Description of the task = Every line of the material below should be repeated exactly.

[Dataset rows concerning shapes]

————

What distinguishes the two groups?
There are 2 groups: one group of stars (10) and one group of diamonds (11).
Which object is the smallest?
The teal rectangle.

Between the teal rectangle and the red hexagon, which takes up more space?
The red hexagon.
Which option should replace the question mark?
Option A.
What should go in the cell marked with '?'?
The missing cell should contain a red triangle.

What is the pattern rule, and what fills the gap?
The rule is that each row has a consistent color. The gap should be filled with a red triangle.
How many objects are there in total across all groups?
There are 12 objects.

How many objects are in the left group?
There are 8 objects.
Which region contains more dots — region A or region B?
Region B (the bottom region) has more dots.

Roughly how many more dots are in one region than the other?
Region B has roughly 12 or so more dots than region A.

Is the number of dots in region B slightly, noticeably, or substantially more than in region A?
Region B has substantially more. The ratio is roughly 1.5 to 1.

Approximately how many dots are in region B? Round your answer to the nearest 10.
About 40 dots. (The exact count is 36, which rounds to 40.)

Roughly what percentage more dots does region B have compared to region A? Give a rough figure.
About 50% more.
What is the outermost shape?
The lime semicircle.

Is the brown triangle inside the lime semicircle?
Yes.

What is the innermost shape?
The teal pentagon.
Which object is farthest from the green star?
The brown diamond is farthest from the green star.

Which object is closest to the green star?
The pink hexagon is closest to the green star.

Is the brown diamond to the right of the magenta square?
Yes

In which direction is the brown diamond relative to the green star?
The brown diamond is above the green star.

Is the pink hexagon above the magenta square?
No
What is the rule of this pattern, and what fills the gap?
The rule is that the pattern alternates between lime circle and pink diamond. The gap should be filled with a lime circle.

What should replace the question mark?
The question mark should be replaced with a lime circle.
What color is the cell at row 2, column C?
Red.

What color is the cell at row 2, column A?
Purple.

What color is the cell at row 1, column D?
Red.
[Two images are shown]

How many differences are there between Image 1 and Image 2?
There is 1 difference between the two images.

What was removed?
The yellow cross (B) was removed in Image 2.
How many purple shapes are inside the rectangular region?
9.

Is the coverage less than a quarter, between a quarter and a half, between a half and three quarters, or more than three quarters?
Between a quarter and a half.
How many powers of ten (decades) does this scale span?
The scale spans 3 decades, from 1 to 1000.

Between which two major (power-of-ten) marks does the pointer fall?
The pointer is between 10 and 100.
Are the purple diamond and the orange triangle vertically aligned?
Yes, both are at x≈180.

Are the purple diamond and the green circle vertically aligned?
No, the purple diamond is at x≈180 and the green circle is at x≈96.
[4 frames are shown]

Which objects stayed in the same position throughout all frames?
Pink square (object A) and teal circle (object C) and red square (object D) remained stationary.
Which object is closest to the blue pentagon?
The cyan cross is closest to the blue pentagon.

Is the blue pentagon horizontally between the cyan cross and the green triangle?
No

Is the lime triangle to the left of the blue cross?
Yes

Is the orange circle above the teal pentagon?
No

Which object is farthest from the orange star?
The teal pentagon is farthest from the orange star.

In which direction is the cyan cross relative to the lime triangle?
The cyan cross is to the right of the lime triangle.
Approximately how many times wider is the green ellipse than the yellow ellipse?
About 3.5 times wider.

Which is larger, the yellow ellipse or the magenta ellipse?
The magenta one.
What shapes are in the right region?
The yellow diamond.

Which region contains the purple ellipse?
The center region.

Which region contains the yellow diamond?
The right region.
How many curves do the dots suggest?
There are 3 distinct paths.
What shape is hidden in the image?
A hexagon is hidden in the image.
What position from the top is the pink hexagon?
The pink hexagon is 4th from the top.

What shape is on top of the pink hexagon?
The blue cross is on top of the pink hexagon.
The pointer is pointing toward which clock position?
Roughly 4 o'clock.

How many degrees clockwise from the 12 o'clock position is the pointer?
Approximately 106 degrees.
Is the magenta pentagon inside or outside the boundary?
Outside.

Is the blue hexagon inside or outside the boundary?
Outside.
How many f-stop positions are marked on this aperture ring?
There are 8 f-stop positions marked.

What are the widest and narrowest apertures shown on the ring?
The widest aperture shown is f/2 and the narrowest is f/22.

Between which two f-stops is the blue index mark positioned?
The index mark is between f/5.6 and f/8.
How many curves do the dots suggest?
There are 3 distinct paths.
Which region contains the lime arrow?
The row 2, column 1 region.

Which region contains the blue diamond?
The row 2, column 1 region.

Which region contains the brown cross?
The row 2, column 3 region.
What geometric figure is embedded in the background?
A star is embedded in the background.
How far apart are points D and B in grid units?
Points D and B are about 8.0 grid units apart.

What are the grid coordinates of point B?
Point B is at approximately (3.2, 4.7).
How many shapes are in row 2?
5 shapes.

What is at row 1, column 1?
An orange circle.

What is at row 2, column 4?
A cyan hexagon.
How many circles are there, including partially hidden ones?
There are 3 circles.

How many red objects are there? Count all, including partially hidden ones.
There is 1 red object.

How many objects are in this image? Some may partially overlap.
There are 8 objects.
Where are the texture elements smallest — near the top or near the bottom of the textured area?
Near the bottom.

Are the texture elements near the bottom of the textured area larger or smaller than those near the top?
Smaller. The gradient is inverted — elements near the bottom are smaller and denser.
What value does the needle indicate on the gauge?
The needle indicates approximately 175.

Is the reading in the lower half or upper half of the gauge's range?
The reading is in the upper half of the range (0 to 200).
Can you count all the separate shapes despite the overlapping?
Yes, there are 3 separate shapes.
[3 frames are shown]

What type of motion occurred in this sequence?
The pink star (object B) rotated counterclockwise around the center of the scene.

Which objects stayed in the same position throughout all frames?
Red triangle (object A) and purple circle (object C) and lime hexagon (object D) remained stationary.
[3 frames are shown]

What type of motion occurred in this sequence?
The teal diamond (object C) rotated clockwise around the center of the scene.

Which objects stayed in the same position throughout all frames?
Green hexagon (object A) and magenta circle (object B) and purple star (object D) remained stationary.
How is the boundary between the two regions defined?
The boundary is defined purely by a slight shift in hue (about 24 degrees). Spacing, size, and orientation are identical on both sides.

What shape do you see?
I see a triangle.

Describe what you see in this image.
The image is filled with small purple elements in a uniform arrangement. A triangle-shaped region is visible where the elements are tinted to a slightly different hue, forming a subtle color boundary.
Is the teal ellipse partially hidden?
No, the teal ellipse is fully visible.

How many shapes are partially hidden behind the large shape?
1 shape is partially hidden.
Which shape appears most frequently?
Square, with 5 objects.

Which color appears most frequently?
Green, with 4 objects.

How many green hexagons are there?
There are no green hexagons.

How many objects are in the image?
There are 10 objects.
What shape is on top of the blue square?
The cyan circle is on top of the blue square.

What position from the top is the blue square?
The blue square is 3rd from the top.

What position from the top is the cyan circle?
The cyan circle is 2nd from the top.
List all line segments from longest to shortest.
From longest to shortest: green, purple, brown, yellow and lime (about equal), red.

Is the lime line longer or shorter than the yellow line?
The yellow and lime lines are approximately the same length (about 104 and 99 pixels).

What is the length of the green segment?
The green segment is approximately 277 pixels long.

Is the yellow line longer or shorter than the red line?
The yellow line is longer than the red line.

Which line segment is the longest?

————

Finished exercise =
What distinguishes the two groups?
There are 2 groups: one group of stars (10) and one group of diamonds (11).
Which object is the smallest?
The teal rectangle.

Between the teal rectangle and the red hexagon, which takes up more space?
The red hexagon.
Which option should replace the question mark?
Option A.
What should go in the cell marked with '?'?
The missing cell should contain a red triangle.

What is the pattern rule, and what fills the gap?
The rule is that each row has a consistent color. The gap should be filled with a red triangle.
How many objects are there in total across all groups?
There are 12 objects.

How many objects are in the left group?
There are 8 objects.
Which region contains more dots — region A or region B?
Region B (the bottom region) has more dots.

Roughly how many more dots are in one region than the other?
Region B has roughly 12 or so more dots than region A.

Is the number of dots in region B slightly, noticeably, or substantially more than in region A?
Region B has substantially more. The ratio is roughly 1.5 to 1.

Approximately how many dots are in region B? Round your answer to the nearest 10.
About 40 dots. (The exact count is 36, which rounds to 40.)

Roughly what percentage more dots does region B have compared to region A? Give a rough figure.
About 50% more.
What is the outermost shape?
The lime semicircle.

Is the brown triangle inside the lime semicircle?
Yes.

What is the innermost shape?
The teal pentagon.
Which object is farthest from the green star?
The brown diamond is farthest from the green star.

Which object is closest to the green star?
The pink hexagon is closest to the green star.

Is the brown diamond to the right of the magenta square?
Yes

In which direction is the brown diamond relative to the green star?
The brown diamond is above the green star.

Is the pink hexagon above the magenta square?
No
What is the rule of this pattern, and what fills the gap?
The rule is that the pattern alternates between lime circle and pink diamond. The gap should be filled with a lime circle.

What should replace the question mark?
The question mark should be replaced with a lime circle.
What color is the cell at row 2, column C?
Red.

What color is the cell at row 2, column A?
Purple.

What color is the cell at row 1, column D?
Red.
[Two images are shown]

How many differences are there between Image 1 and Image 2?
There is 1 difference between the two images.

What was removed?
The yellow cross (B) was removed in Image 2.
How many purple shapes are inside the rectangular region?
9.

Is the coverage less than a quarter, between a quarter and a half, between a half and three quarters, or more than three quarters?
Between a quarter and a half.
How many powers of ten (decades) does this scale span?
The scale spans 3 decades, from 1 to 1000.

Between which two major (power-of-ten) marks does the pointer fall?
The pointer is between 10 and 100.
Are the purple diamond and the orange triangle vertically aligned?
Yes, both are at x≈180.

Are the purple diamond and the green circle vertically aligned?
No, the purple diamond is at x≈180 and the green circle is at x≈96.
[4 frames are shown]

Which objects stayed in the same position throughout all frames?
Pink square (object A) and teal circle (object C) and red square (object D) remained stationary.
Which object is closest to the blue pentagon?
The cyan cross is closest to the blue pentagon.

Is the blue pentagon horizontally between the cyan cross and the green triangle?
No

Is the lime triangle to the left of the blue cross?
Yes

Is the orange circle above the teal pentagon?
No

Which object is farthest from the orange star?
The teal pentagon is farthest from the orange star.

In which direction is the cyan cross relative to the lime triangle?
The cyan cross is to the right of the lime triangle.
Approximately how many times wider is the green ellipse than the yellow ellipse?
About 3.5 times wider.

Which is larger, the yellow ellipse or the magenta ellipse?
The magenta one.
What shapes are in the right region?
The yellow diamond.

Which region contains the purple ellipse?
The center region.

Which region contains the yellow diamond?
The right region.
How many curves do the dots suggest?
There are 3 distinct paths.
What shape is hidden in the image?
A hexagon is hidden in the image.
What position from the top is the pink hexagon?
The pink hexagon is 4th from the top.

What shape is on top of the pink hexagon?
The blue cross is on top of the pink hexagon.
The pointer is pointing toward which clock position?
Roughly 4 o'clock.

How many degrees clockwise from the 12 o'clock position is the pointer?
Approximately 106 degrees.
Is the magenta pentagon inside or outside the boundary?
Outside.

Is the blue hexagon inside or outside the boundary?
Outside.
How many f-stop positions are marked on this aperture ring?
There are 8 f-stop positions marked.

What are the widest and narrowest apertures shown on the ring?
The widest aperture shown is f/2 and the narrowest is f/22.

Between which two f-stops is the blue index mark positioned?
The index mark is between f/5.6 and f/8.
How many curves do the dots suggest?
There are 3 distinct paths.
Which region contains the lime arrow?
The row 2, column 1 region.

Which region contains the blue diamond?
The row 2, column 1 region.

Which region contains the brown cross?
The row 2, column 3 region.
What geometric figure is embedded in the background?
A star is embedded in the background.
How far apart are points D and B in grid units?
Points D and B are about 8.0 grid units apart.

What are the grid coordinates of point B?
Point B is at approximately (3.2, 4.7).
How many shapes are in row 2?
5 shapes.

What is at row 1, column 1?
An orange circle.

What is at row 2, column 4?
A cyan hexagon.
How many circles are there, including partially hidden ones?
There are 3 circles.

How many red objects are there? Count all, including partially hidden ones.
There is 1 red object.

How many objects are in this image? Some may partially overlap.
There are 8 objects.
Where are the texture elements smallest — near the top or near the bottom of the textured area?
Near the bottom.

Are the texture elements near the bottom of the textured area larger or smaller than those near the top?
Smaller. The gradient is inverted — elements near the bottom are smaller and denser.
What value does the needle indicate on the gauge?
The needle indicates approximately 175.

Is the reading in the lower half or upper half of the gauge's range?
The reading is in the upper half of the range (0 to 200).
Can you count all the separate shapes despite the overlapping?
Yes, there are 3 separate shapes.
[3 frames are shown]

What type of motion occurred in this sequence?
The pink star (object B) rotated counterclockwise around the center of the scene.

Which objects stayed in the same position throughout all frames?
Red triangle (object A) and purple circle (object C) and lime hexagon (object D) remained stationary.
[3 frames are shown]

What type of motion occurred in this sequence?
The teal diamond (object C) rotated clockwise around the center of the scene.

Which objects stayed in the same position throughout all frames?
Green hexagon (object A) and magenta circle (object B) and purple star (object D) remained stationary.
How is the boundary between the two regions defined?
The boundary is defined purely by a slight shift in hue (about 24 degrees). Spacing, size, and orientation are identical on both sides.

What shape do you see?
I see a triangle.

Describe what you see in this image.
The image is filled with small purple elements in a uniform arrangement. A triangle-shaped region is visible where the elements are tinted to a slightly different hue, forming a subtle color boundary.
Is the teal ellipse partially hidden?
No, the teal ellipse is fully visible.

How many shapes are partially hidden behind the large shape?
1 shape is partially hidden.
Which shape appears most frequently?
Square, with 5 objects.

Which color appears most frequently?
Green, with 4 objects.

How many green hexagons are there?
There are no green hexagons.

How many objects are in the image?
There are 10 objects.
What shape is on top of the blue square?
The cyan circle is on top of the blue square.

What position from the top is the blue square?
The blue square is 3rd from the top.

What position from the top is the cyan circle?
The cyan circle is 2nd from the top.
List all line segments from longest to shortest.
From longest to shortest: green, purple, brown, yellow and lime (about equal), red.

Is the lime line longer or shorter than the yellow line?
The yellow and lime lines are approximately the same length (about 104 and 99 pixels).

What is the length of the green segment?
The green segment is approximately 277 pixels long.

Is the yellow line longer or shorter than the red line?
The yellow line is longer than the red line.

Which line segment is the longest?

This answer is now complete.